What is needed: Could you repeat exactly the lines below, from the line containing "Which object is furthest to the left?" through the last one, both included, while leaving out any pictures?

━━━ Recorded information

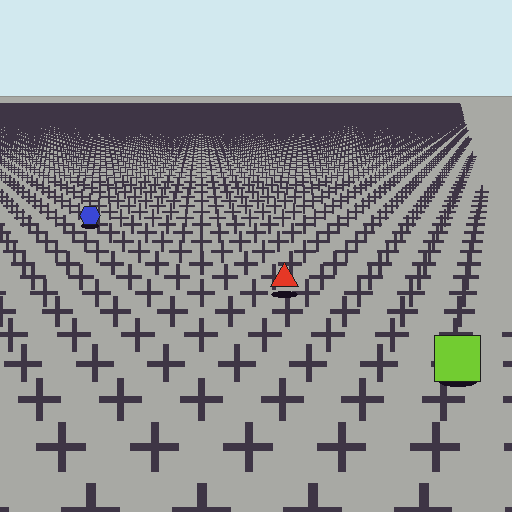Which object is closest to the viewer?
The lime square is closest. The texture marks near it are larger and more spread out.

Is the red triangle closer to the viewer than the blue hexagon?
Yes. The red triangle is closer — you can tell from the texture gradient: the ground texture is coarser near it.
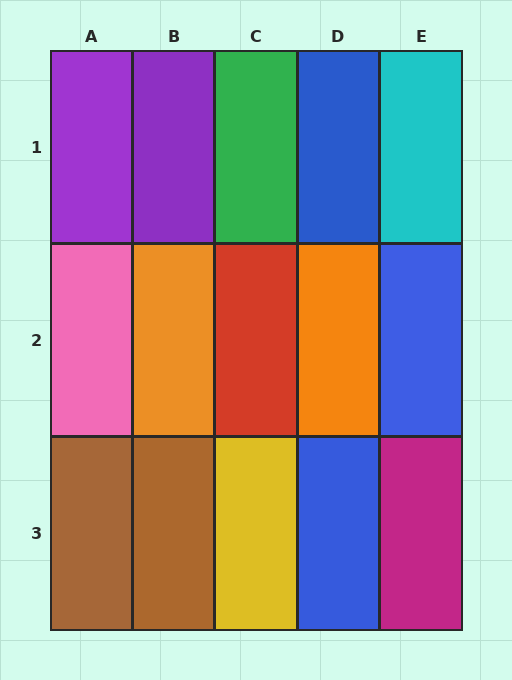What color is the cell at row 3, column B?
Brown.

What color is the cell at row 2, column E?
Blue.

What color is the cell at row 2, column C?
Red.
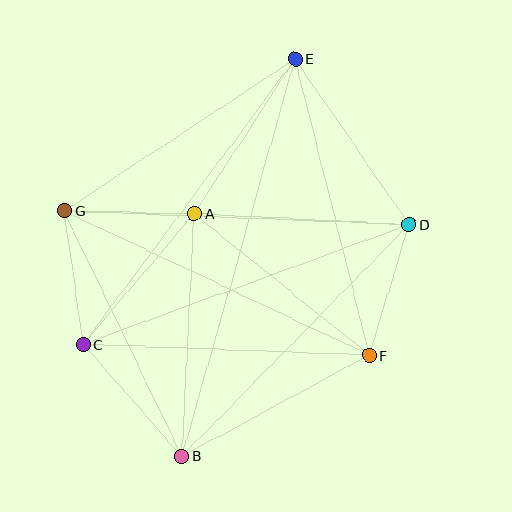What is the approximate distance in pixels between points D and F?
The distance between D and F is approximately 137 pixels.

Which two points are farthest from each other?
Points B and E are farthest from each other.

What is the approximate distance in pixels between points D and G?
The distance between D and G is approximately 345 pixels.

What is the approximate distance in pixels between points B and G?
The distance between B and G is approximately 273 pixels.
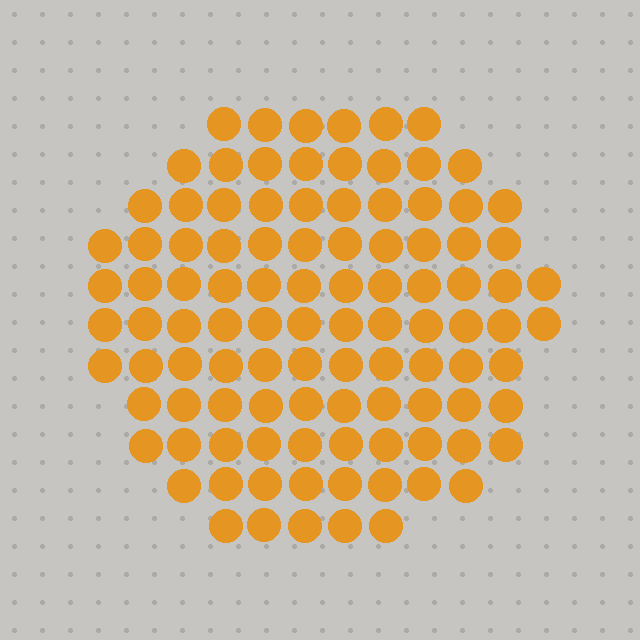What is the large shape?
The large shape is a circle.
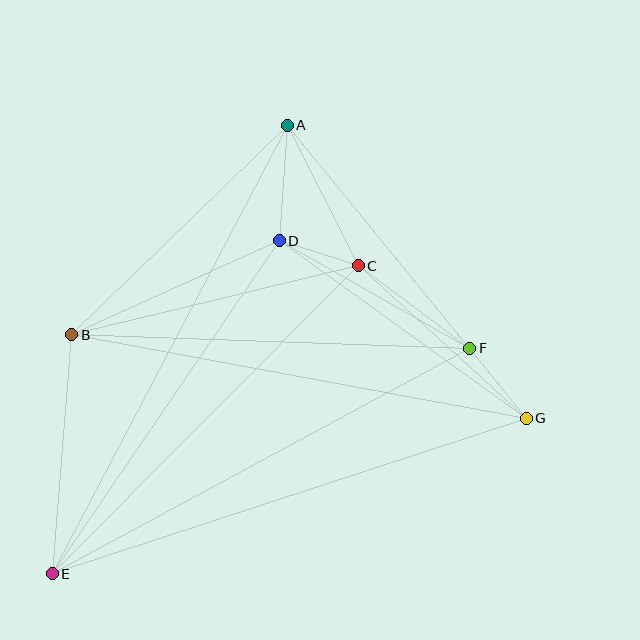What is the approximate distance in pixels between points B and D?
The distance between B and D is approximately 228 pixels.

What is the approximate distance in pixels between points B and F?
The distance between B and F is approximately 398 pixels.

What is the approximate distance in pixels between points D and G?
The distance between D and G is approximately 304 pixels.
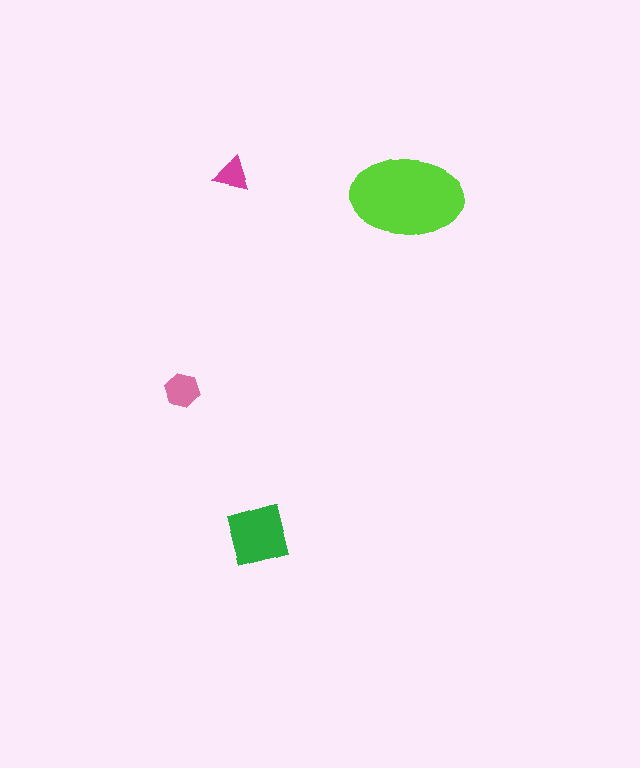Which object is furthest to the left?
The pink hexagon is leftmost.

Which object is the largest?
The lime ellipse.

━━━━━━

Answer to this problem:
Which object is furthest to the left?
The pink hexagon is leftmost.

Which object is the largest?
The lime ellipse.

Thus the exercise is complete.